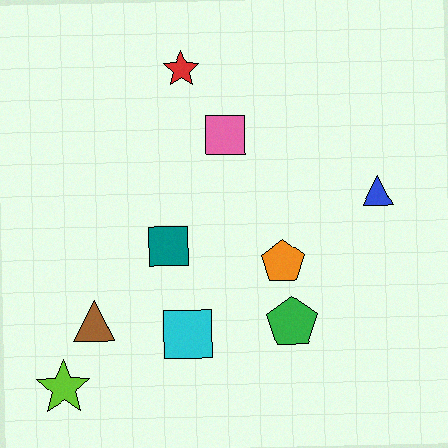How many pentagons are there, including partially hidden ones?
There are 2 pentagons.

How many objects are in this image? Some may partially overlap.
There are 9 objects.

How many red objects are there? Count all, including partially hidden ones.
There is 1 red object.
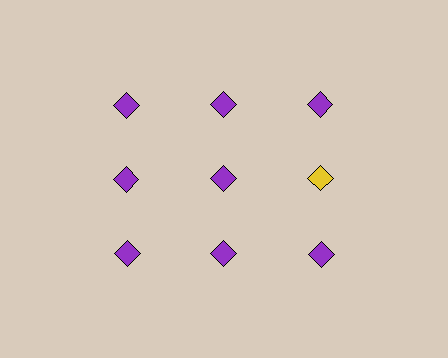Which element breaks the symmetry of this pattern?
The yellow diamond in the second row, rightmost column breaks the symmetry. All other shapes are purple diamonds.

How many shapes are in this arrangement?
There are 9 shapes arranged in a grid pattern.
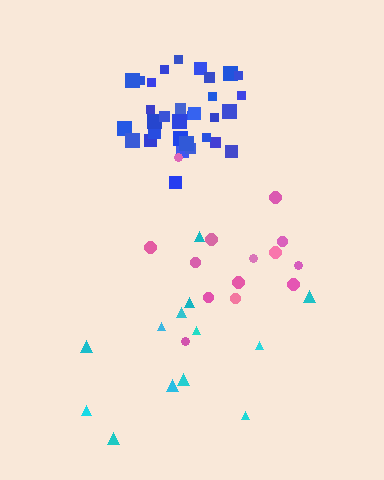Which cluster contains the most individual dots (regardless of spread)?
Blue (33).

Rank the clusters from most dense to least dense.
blue, pink, cyan.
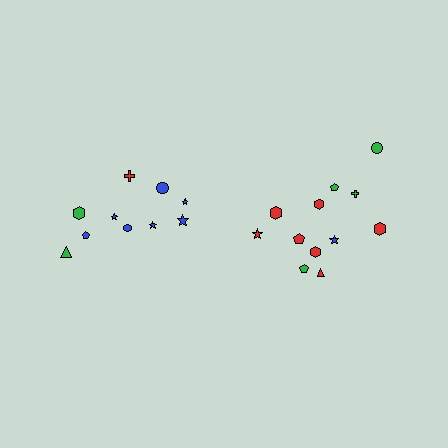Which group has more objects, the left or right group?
The right group.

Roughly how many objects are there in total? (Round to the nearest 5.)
Roughly 20 objects in total.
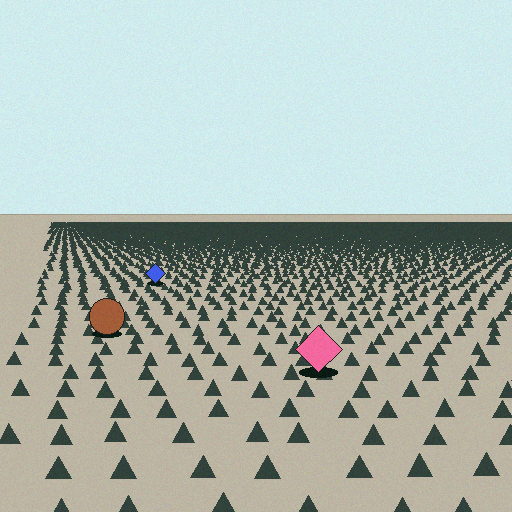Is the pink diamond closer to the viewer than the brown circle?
Yes. The pink diamond is closer — you can tell from the texture gradient: the ground texture is coarser near it.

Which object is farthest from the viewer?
The blue diamond is farthest from the viewer. It appears smaller and the ground texture around it is denser.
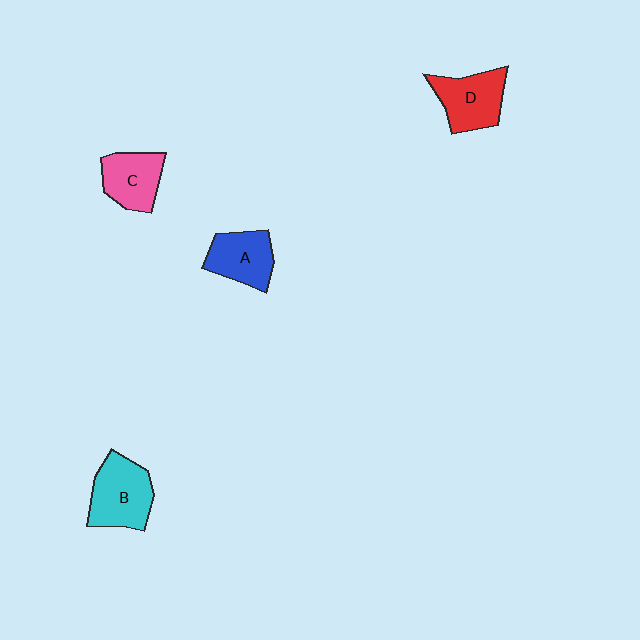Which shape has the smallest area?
Shape C (pink).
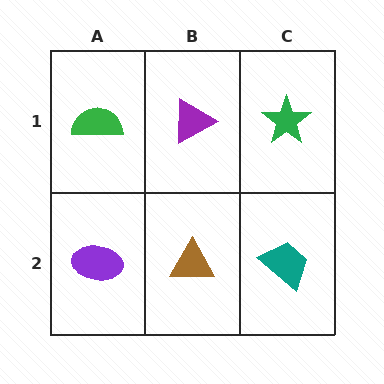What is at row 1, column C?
A green star.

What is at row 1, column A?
A green semicircle.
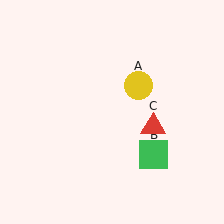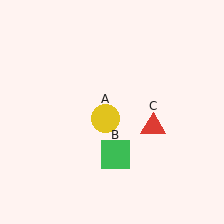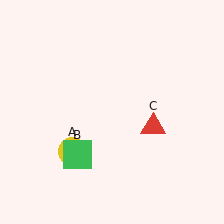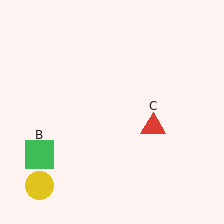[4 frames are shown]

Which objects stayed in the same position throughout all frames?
Red triangle (object C) remained stationary.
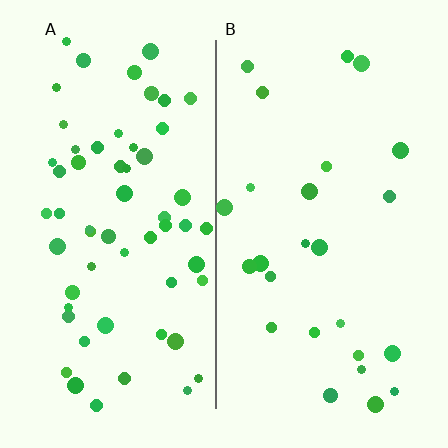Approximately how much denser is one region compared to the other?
Approximately 2.3× — region A over region B.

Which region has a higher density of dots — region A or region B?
A (the left).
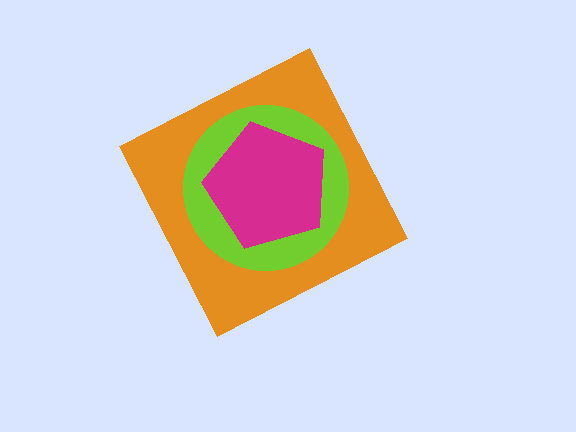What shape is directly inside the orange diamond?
The lime circle.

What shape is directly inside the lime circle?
================================
-- Set problem --
Begin with the line that contains "What is at row 1, column A?" and copy every line through the end of the listing, exactly as written, both ends included. Pictures are not part of the copy.

-- Final result --
What is at row 1, column A?
A green semicircle.
[4 frames are shown]

Which objects stayed in the same position throughout all frames?
Red triangle (object C) remained stationary.
Approximately how much denser is one region compared to the other?
Approximately 2.3× — region A over region B.

Which region has a higher density of dots — region A or region B?
A (the left).
What shape is directly inside the orange diamond?
The lime circle.

What shape is directly inside the lime circle?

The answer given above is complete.